[Start STORED ROWS]

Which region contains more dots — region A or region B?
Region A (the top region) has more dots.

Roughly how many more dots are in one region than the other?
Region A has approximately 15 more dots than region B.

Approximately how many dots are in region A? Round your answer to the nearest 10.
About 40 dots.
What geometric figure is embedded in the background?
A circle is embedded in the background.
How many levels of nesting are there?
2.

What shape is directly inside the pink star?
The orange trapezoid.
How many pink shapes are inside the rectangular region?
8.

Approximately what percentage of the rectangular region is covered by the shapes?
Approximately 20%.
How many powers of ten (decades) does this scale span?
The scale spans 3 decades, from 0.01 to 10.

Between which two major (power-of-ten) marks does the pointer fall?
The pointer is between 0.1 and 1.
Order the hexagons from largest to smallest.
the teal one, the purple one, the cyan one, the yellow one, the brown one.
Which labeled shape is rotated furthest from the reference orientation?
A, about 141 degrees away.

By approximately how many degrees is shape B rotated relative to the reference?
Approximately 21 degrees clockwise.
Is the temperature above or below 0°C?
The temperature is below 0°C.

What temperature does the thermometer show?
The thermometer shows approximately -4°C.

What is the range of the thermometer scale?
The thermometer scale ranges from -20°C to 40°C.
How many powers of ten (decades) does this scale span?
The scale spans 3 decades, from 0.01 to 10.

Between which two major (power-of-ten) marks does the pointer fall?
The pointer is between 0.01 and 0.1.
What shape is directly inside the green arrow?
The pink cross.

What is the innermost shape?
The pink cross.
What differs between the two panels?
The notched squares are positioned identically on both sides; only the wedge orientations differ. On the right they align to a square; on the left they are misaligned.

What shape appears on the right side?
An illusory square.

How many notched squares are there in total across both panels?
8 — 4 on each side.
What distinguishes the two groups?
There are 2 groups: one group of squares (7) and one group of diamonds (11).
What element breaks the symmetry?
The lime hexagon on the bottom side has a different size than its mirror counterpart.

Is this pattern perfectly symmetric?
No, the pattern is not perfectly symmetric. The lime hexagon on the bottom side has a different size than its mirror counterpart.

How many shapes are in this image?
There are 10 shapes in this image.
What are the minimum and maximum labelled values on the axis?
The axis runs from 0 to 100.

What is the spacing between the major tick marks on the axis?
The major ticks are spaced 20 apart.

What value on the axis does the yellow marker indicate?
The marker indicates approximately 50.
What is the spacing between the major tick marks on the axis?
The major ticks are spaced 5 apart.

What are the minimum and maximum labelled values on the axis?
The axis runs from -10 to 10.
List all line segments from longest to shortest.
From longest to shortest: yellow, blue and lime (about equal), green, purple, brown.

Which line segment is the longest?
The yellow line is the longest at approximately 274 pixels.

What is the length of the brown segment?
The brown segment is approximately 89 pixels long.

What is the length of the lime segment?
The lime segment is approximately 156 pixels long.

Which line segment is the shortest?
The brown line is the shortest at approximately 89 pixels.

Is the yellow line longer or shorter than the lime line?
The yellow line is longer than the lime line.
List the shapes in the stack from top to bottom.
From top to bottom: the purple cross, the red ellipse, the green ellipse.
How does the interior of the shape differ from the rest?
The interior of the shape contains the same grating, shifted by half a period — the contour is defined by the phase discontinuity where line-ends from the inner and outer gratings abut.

[End STORED ROWS]

WHAT NEEDS TO BE DONE —
Copy every line of the material, please, keeping it exactly the same.

EXERCISE RESPONSE —
Which region contains more dots — region A or region B?
Region A (the top region) has more dots.

Roughly how many more dots are in one region than the other?
Region A has approximately 15 more dots than region B.

Approximately how many dots are in region A? Round your answer to the nearest 10.
About 40 dots.
What geometric figure is embedded in the background?
A circle is embedded in the background.
How many levels of nesting are there?
2.

What shape is directly inside the pink star?
The orange trapezoid.
How many pink shapes are inside the rectangular region?
8.

Approximately what percentage of the rectangular region is covered by the shapes?
Approximately 20%.
How many powers of ten (decades) does this scale span?
The scale spans 3 decades, from 0.01 to 10.

Between which two major (power-of-ten) marks does the pointer fall?
The pointer is between 0.1 and 1.
Order the hexagons from largest to smallest.
the teal one, the purple one, the cyan one, the yellow one, the brown one.
Which labeled shape is rotated furthest from the reference orientation?
A, about 141 degrees away.

By approximately how many degrees is shape B rotated relative to the reference?
Approximately 21 degrees clockwise.
Is the temperature above or below 0°C?
The temperature is below 0°C.

What temperature does the thermometer show?
The thermometer shows approximately -4°C.

What is the range of the thermometer scale?
The thermometer scale ranges from -20°C to 40°C.
How many powers of ten (decades) does this scale span?
The scale spans 3 decades, from 0.01 to 10.

Between which two major (power-of-ten) marks does the pointer fall?
The pointer is between 0.01 and 0.1.
What shape is directly inside the green arrow?
The pink cross.

What is the innermost shape?
The pink cross.
What differs between the two panels?
The notched squares are positioned identically on both sides; only the wedge orientations differ. On the right they align to a square; on the left they are misaligned.

What shape appears on the right side?
An illusory square.

How many notched squares are there in total across both panels?
8 — 4 on each side.
What distinguishes the two groups?
There are 2 groups: one group of squares (7) and one group of diamonds (11).
What element breaks the symmetry?
The lime hexagon on the bottom side has a different size than its mirror counterpart.

Is this pattern perfectly symmetric?
No, the pattern is not perfectly symmetric. The lime hexagon on the bottom side has a different size than its mirror counterpart.

How many shapes are in this image?
There are 10 shapes in this image.
What are the minimum and maximum labelled values on the axis?
The axis runs from 0 to 100.

What is the spacing between the major tick marks on the axis?
The major ticks are spaced 20 apart.

What value on the axis does the yellow marker indicate?
The marker indicates approximately 50.
What is the spacing between the major tick marks on the axis?
The major ticks are spaced 5 apart.

What are the minimum and maximum labelled values on the axis?
The axis runs from -10 to 10.
List all line segments from longest to shortest.
From longest to shortest: yellow, blue and lime (about equal), green, purple, brown.

Which line segment is the longest?
The yellow line is the longest at approximately 274 pixels.

What is the length of the brown segment?
The brown segment is approximately 89 pixels long.

What is the length of the lime segment?
The lime segment is approximately 156 pixels long.

Which line segment is the shortest?
The brown line is the shortest at approximately 89 pixels.

Is the yellow line longer or shorter than the lime line?
The yellow line is longer than the lime line.
List the shapes in the stack from top to bottom.
From top to bottom: the purple cross, the red ellipse, the green ellipse.
How does the interior of the shape differ from the rest?
The interior of the shape contains the same grating, shifted by half a period — the contour is defined by the phase discontinuity where line-ends from the inner and outer gratings abut.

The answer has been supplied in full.